BEGIN SUPPLIED DATA
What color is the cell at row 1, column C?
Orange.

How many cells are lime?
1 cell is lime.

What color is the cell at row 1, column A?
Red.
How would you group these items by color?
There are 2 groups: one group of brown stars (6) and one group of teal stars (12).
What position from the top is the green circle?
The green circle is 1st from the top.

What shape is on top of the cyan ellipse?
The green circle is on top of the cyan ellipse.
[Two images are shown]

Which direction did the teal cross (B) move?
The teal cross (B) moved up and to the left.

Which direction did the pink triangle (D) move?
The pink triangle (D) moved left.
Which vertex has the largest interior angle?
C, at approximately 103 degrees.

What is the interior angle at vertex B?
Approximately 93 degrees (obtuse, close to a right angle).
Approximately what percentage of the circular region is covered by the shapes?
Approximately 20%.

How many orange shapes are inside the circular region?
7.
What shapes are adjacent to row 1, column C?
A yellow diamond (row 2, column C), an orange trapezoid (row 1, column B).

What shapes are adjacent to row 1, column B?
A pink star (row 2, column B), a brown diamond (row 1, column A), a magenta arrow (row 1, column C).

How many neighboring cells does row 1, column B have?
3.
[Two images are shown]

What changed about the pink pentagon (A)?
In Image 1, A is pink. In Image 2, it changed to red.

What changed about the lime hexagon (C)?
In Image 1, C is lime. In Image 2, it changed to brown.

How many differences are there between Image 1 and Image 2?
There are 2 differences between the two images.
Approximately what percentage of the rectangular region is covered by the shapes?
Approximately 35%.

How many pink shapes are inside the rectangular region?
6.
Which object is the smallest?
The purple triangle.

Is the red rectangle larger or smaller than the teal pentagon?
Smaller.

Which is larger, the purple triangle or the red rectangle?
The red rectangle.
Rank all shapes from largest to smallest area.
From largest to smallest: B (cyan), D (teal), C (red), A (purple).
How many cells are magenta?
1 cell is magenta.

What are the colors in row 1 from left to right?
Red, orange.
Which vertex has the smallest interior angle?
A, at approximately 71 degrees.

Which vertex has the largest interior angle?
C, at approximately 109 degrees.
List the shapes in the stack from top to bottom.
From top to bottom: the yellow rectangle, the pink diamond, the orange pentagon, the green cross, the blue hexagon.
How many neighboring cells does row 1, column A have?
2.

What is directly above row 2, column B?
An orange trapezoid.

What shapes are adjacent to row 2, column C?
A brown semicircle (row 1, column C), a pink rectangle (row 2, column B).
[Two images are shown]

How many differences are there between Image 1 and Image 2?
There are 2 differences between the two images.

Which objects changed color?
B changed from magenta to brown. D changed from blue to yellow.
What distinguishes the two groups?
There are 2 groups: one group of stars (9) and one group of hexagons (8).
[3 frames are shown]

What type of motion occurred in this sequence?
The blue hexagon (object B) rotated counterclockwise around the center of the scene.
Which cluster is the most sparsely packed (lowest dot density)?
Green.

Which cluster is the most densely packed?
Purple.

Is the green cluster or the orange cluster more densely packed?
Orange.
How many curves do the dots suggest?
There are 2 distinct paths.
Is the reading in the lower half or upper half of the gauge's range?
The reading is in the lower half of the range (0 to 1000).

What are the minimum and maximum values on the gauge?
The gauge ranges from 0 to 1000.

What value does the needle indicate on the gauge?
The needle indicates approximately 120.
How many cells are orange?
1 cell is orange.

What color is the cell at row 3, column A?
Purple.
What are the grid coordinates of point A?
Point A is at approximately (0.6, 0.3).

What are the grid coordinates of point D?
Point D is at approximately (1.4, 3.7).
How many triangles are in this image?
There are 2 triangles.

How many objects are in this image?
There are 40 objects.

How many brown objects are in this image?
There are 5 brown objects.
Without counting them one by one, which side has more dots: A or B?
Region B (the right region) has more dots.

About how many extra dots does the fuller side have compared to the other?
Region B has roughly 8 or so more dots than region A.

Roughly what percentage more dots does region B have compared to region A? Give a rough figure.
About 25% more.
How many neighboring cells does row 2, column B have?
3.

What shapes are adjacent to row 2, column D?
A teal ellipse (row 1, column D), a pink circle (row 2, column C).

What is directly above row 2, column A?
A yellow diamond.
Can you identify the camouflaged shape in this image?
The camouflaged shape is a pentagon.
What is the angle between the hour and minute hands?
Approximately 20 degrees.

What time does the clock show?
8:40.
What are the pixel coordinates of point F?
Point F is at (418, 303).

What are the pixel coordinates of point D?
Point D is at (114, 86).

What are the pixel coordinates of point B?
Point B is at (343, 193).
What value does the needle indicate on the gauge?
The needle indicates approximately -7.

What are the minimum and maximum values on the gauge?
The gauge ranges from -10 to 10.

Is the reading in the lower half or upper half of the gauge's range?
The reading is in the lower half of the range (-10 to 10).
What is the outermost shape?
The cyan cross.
END SUPPLIED DATA
*WORK TASK:* Could you print all of the data above once more, unaltered?

*FINISHED EXERCISE:*
What color is the cell at row 1, column C?
Orange.

How many cells are lime?
1 cell is lime.

What color is the cell at row 1, column A?
Red.
How would you group these items by color?
There are 2 groups: one group of brown stars (6) and one group of teal stars (12).
What position from the top is the green circle?
The green circle is 1st from the top.

What shape is on top of the cyan ellipse?
The green circle is on top of the cyan ellipse.
[Two images are shown]

Which direction did the teal cross (B) move?
The teal cross (B) moved up and to the left.

Which direction did the pink triangle (D) move?
The pink triangle (D) moved left.
Which vertex has the largest interior angle?
C, at approximately 103 degrees.

What is the interior angle at vertex B?
Approximately 93 degrees (obtuse, close to a right angle).
Approximately what percentage of the circular region is covered by the shapes?
Approximately 20%.

How many orange shapes are inside the circular region?
7.
What shapes are adjacent to row 1, column C?
A yellow diamond (row 2, column C), an orange trapezoid (row 1, column B).

What shapes are adjacent to row 1, column B?
A pink star (row 2, column B), a brown diamond (row 1, column A), a magenta arrow (row 1, column C).

How many neighboring cells does row 1, column B have?
3.
[Two images are shown]

What changed about the pink pentagon (A)?
In Image 1, A is pink. In Image 2, it changed to red.

What changed about the lime hexagon (C)?
In Image 1, C is lime. In Image 2, it changed to brown.

How many differences are there between Image 1 and Image 2?
There are 2 differences between the two images.
Approximately what percentage of the rectangular region is covered by the shapes?
Approximately 35%.

How many pink shapes are inside the rectangular region?
6.
Which object is the smallest?
The purple triangle.

Is the red rectangle larger or smaller than the teal pentagon?
Smaller.

Which is larger, the purple triangle or the red rectangle?
The red rectangle.
Rank all shapes from largest to smallest area.
From largest to smallest: B (cyan), D (teal), C (red), A (purple).
How many cells are magenta?
1 cell is magenta.

What are the colors in row 1 from left to right?
Red, orange.
Which vertex has the smallest interior angle?
A, at approximately 71 degrees.

Which vertex has the largest interior angle?
C, at approximately 109 degrees.
List the shapes in the stack from top to bottom.
From top to bottom: the yellow rectangle, the pink diamond, the orange pentagon, the green cross, the blue hexagon.
How many neighboring cells does row 1, column A have?
2.

What is directly above row 2, column B?
An orange trapezoid.

What shapes are adjacent to row 2, column C?
A brown semicircle (row 1, column C), a pink rectangle (row 2, column B).
[Two images are shown]

How many differences are there between Image 1 and Image 2?
There are 2 differences between the two images.

Which objects changed color?
B changed from magenta to brown. D changed from blue to yellow.
What distinguishes the two groups?
There are 2 groups: one group of stars (9) and one group of hexagons (8).
[3 frames are shown]

What type of motion occurred in this sequence?
The blue hexagon (object B) rotated counterclockwise around the center of the scene.
Which cluster is the most sparsely packed (lowest dot density)?
Green.

Which cluster is the most densely packed?
Purple.

Is the green cluster or the orange cluster more densely packed?
Orange.
How many curves do the dots suggest?
There are 2 distinct paths.
Is the reading in the lower half or upper half of the gauge's range?
The reading is in the lower half of the range (0 to 1000).

What are the minimum and maximum values on the gauge?
The gauge ranges from 0 to 1000.

What value does the needle indicate on the gauge?
The needle indicates approximately 120.
How many cells are orange?
1 cell is orange.

What color is the cell at row 3, column A?
Purple.
What are the grid coordinates of point A?
Point A is at approximately (0.6, 0.3).

What are the grid coordinates of point D?
Point D is at approximately (1.4, 3.7).
How many triangles are in this image?
There are 2 triangles.

How many objects are in this image?
There are 40 objects.

How many brown objects are in this image?
There are 5 brown objects.
Without counting them one by one, which side has more dots: A or B?
Region B (the right region) has more dots.

About how many extra dots does the fuller side have compared to the other?
Region B has roughly 8 or so more dots than region A.

Roughly what percentage more dots does region B have compared to region A? Give a rough figure.
About 25% more.
How many neighboring cells does row 2, column B have?
3.

What shapes are adjacent to row 2, column D?
A teal ellipse (row 1, column D), a pink circle (row 2, column C).

What is directly above row 2, column A?
A yellow diamond.
Can you identify the camouflaged shape in this image?
The camouflaged shape is a pentagon.
What is the angle between the hour and minute hands?
Approximately 20 degrees.

What time does the clock show?
8:40.
What are the pixel coordinates of point F?
Point F is at (418, 303).

What are the pixel coordinates of point D?
Point D is at (114, 86).

What are the pixel coordinates of point B?
Point B is at (343, 193).
What value does the needle indicate on the gauge?
The needle indicates approximately -7.

What are the minimum and maximum values on the gauge?
The gauge ranges from -10 to 10.

Is the reading in the lower half or upper half of the gauge's range?
The reading is in the lower half of the range (-10 to 10).
What is the outermost shape?
The cyan cross.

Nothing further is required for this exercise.